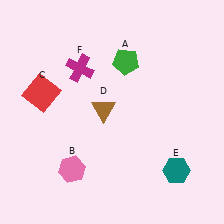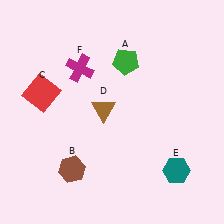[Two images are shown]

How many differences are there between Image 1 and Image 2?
There is 1 difference between the two images.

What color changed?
The hexagon (B) changed from pink in Image 1 to brown in Image 2.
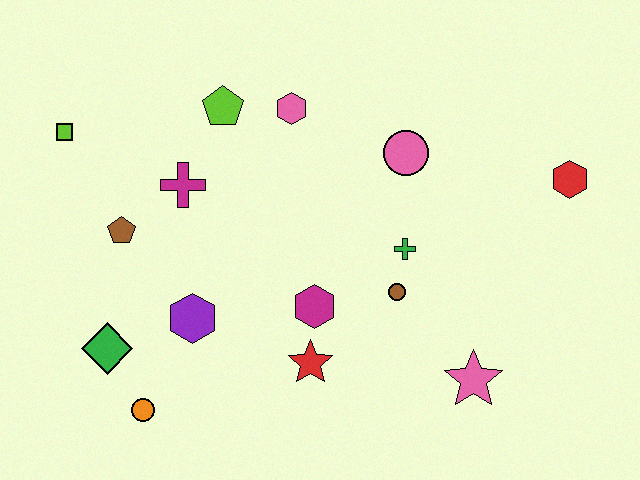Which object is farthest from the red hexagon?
The lime square is farthest from the red hexagon.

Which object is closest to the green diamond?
The orange circle is closest to the green diamond.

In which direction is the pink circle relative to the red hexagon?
The pink circle is to the left of the red hexagon.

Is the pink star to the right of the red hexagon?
No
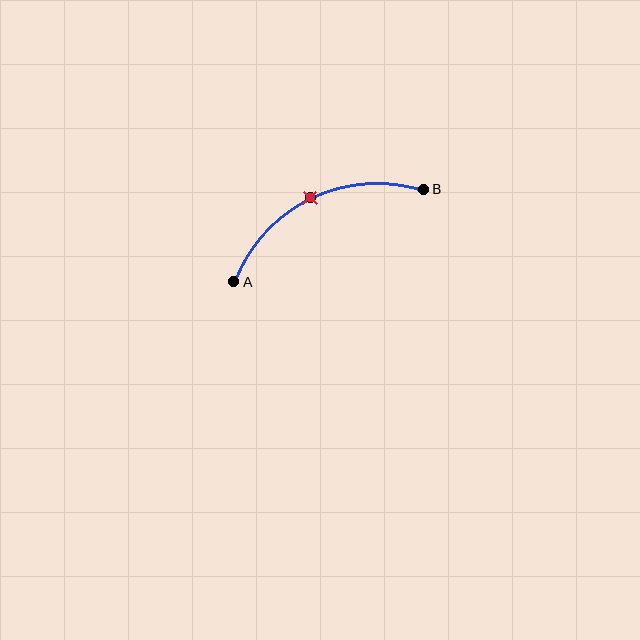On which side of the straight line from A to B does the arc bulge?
The arc bulges above the straight line connecting A and B.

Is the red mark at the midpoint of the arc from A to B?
Yes. The red mark lies on the arc at equal arc-length from both A and B — it is the arc midpoint.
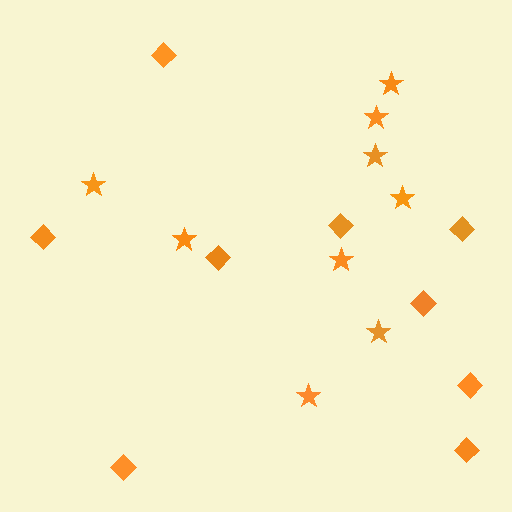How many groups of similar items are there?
There are 2 groups: one group of stars (9) and one group of diamonds (9).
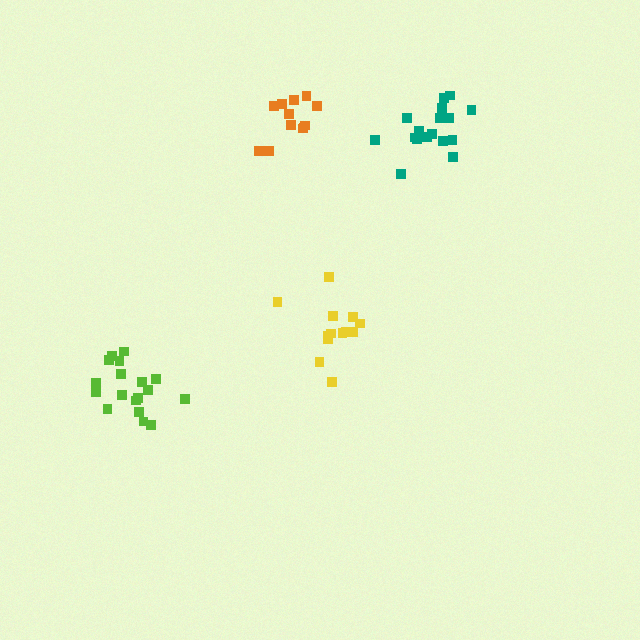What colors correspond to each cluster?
The clusters are colored: yellow, lime, orange, teal.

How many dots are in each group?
Group 1: 13 dots, Group 2: 18 dots, Group 3: 12 dots, Group 4: 17 dots (60 total).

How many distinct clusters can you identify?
There are 4 distinct clusters.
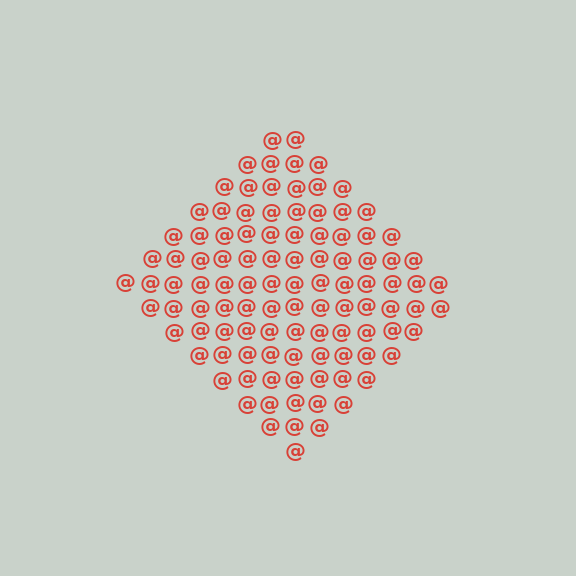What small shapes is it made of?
It is made of small at signs.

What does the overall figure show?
The overall figure shows a diamond.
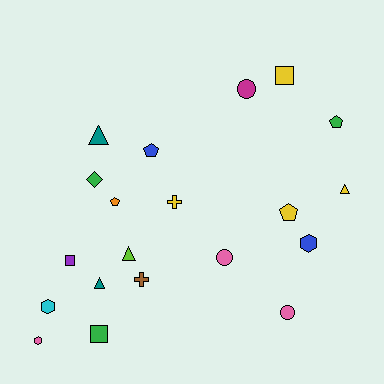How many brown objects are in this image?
There is 1 brown object.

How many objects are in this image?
There are 20 objects.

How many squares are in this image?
There are 3 squares.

EXERCISE DESCRIPTION:
Copy the whole listing above word for word but do not carry over the pictures.

THE RESPONSE:
[Two images are shown]

How many differences are there between Image 1 and Image 2?
There is 1 difference between the two images.

What color changed?
The hexagon (B) changed from pink in Image 1 to brown in Image 2.
Which object is farthest from the red hexagon?
The lime square is farthest from the red hexagon.

Which object is closest to the green diamond?
The orange circle is closest to the green diamond.

In which direction is the pink circle relative to the red hexagon?
The pink circle is to the left of the red hexagon.

Is the pink star to the right of the red hexagon?
No
On which side of the straight line from A to B does the arc bulge?
The arc bulges above the straight line connecting A and B.

Is the red mark at the midpoint of the arc from A to B?
Yes. The red mark lies on the arc at equal arc-length from both A and B — it is the arc midpoint.
How many groups of similar items are there?
There are 2 groups: one group of stars (9) and one group of diamonds (9).
What colors correspond to each cluster?
The clusters are colored: yellow, lime, orange, teal.

How many dots are in each group?
Group 1: 13 dots, Group 2: 18 dots, Group 3: 12 dots, Group 4: 17 dots (60 total).

How many distinct clusters can you identify?
There are 4 distinct clusters.
What small shapes is it made of?
It is made of small at signs.

What does the overall figure show?
The overall figure shows a diamond.
How many brown objects are in this image?
There is 1 brown object.

How many objects are in this image?
There are 20 objects.

How many squares are in this image?
There are 3 squares.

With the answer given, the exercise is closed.